## GIVEN EXERCISE
Start at the line holding "How many red", stop at the line holding "[3 frames are shown]", and repeat those lines exactly, both ends included; skip the pictures.

## DATA PROVIDED
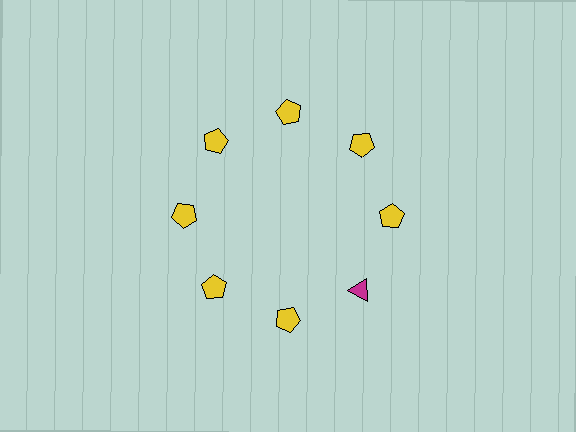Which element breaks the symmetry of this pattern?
The magenta triangle at roughly the 4 o'clock position breaks the symmetry. All other shapes are yellow pentagons.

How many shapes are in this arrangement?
There are 8 shapes arranged in a ring pattern.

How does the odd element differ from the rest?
It differs in both color (magenta instead of yellow) and shape (triangle instead of pentagon).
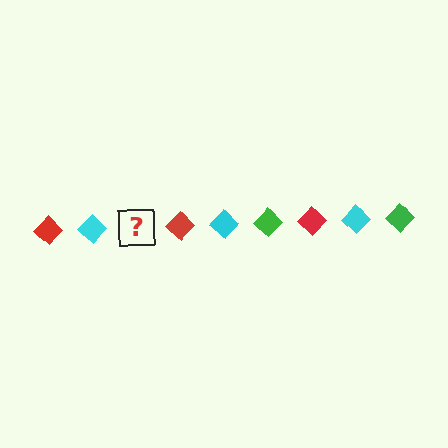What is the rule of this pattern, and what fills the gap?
The rule is that the pattern cycles through red, cyan, green diamonds. The gap should be filled with a green diamond.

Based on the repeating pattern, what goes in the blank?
The blank should be a green diamond.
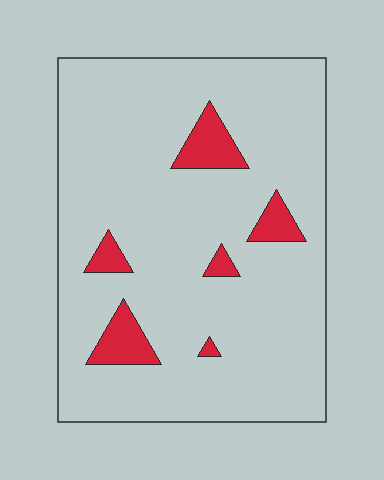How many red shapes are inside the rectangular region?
6.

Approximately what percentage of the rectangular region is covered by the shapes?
Approximately 10%.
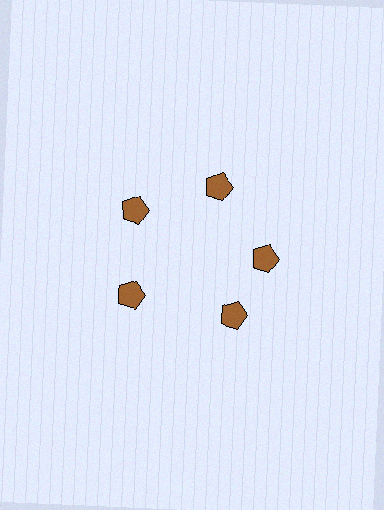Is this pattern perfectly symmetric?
No. The 5 brown pentagons are arranged in a ring, but one element near the 5 o'clock position is rotated out of alignment along the ring, breaking the 5-fold rotational symmetry.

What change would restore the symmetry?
The symmetry would be restored by rotating it back into even spacing with its neighbors so that all 5 pentagons sit at equal angles and equal distance from the center.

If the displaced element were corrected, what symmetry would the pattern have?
It would have 5-fold rotational symmetry — the pattern would map onto itself every 72 degrees.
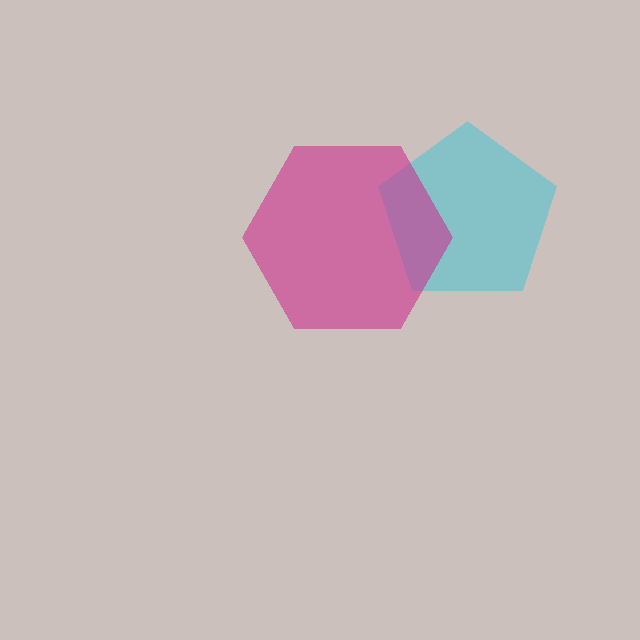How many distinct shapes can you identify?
There are 2 distinct shapes: a cyan pentagon, a magenta hexagon.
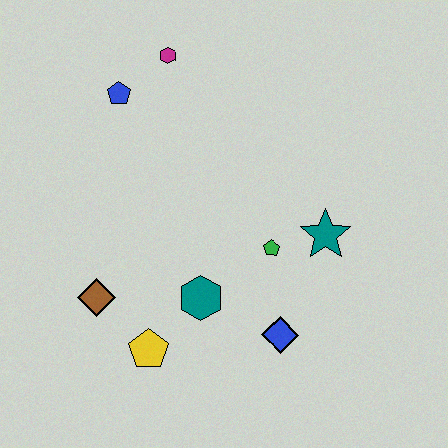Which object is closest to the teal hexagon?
The yellow pentagon is closest to the teal hexagon.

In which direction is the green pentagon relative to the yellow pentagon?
The green pentagon is to the right of the yellow pentagon.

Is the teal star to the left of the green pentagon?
No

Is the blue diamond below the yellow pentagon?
No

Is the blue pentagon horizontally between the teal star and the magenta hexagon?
No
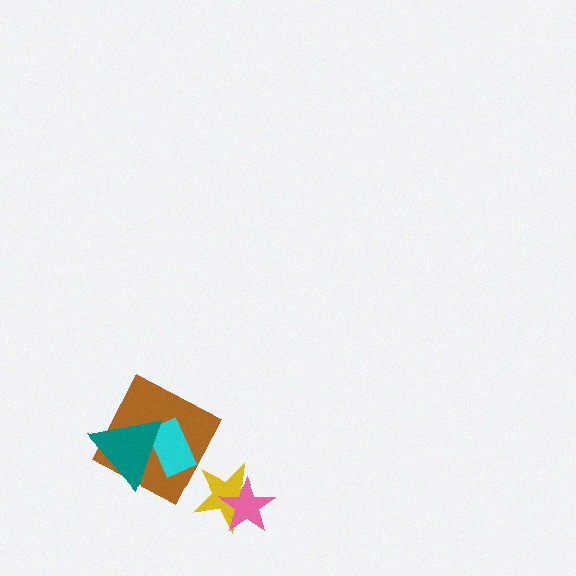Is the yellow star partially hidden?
Yes, it is partially covered by another shape.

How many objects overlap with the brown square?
2 objects overlap with the brown square.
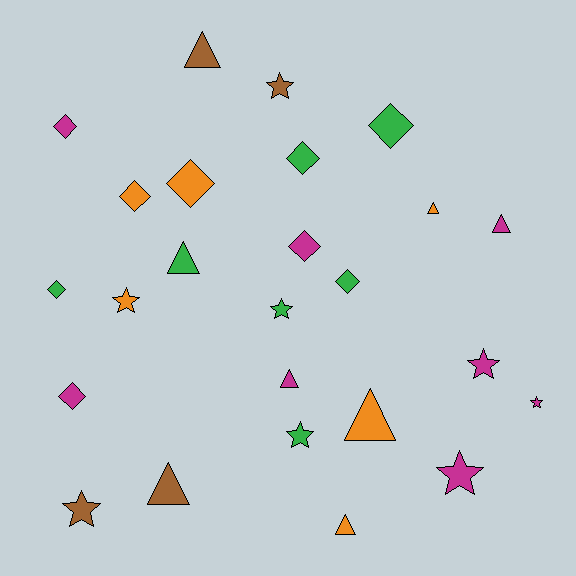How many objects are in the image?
There are 25 objects.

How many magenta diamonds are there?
There are 3 magenta diamonds.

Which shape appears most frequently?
Diamond, with 9 objects.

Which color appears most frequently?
Magenta, with 8 objects.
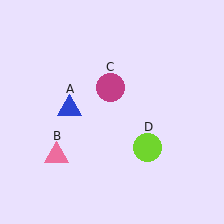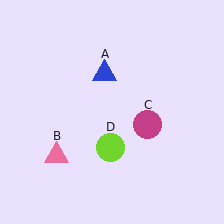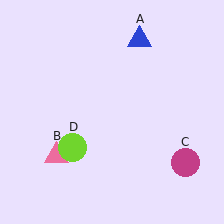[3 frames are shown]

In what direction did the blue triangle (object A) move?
The blue triangle (object A) moved up and to the right.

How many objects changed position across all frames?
3 objects changed position: blue triangle (object A), magenta circle (object C), lime circle (object D).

## CORRECT ANSWER
How many red shapes are inside the rectangular region?
6.

Approximately what percentage of the rectangular region is covered by the shapes?
Approximately 10%.
Is this pattern perfectly symmetric?
No. The 5 brown pentagons are arranged in a ring, but one element near the 5 o'clock position is rotated out of alignment along the ring, breaking the 5-fold rotational symmetry.

What change would restore the symmetry?
The symmetry would be restored by rotating it back into even spacing with its neighbors so that all 5 pentagons sit at equal angles and equal distance from the center.

If the displaced element were corrected, what symmetry would the pattern have?
It would have 5-fold rotational symmetry — the pattern would map onto itself every 72 degrees.
How many distinct shapes can you identify?
There are 2 distinct shapes: a cyan pentagon, a magenta hexagon.
Which object is closest to the teal hexagon?
The yellow pentagon is closest to the teal hexagon.

In which direction is the green pentagon relative to the yellow pentagon?
The green pentagon is to the right of the yellow pentagon.

Is the teal star to the left of the green pentagon?
No

Is the blue diamond below the yellow pentagon?
No

Is the blue pentagon horizontally between the teal star and the magenta hexagon?
No
Is the yellow star partially hidden?
Yes, it is partially covered by another shape.

How many objects overlap with the brown square?
2 objects overlap with the brown square.
How many objects are in the image?
There are 25 objects.

How many magenta diamonds are there?
There are 3 magenta diamonds.

Which shape appears most frequently?
Diamond, with 9 objects.

Which color appears most frequently?
Magenta, with 8 objects.
[3 frames are shown]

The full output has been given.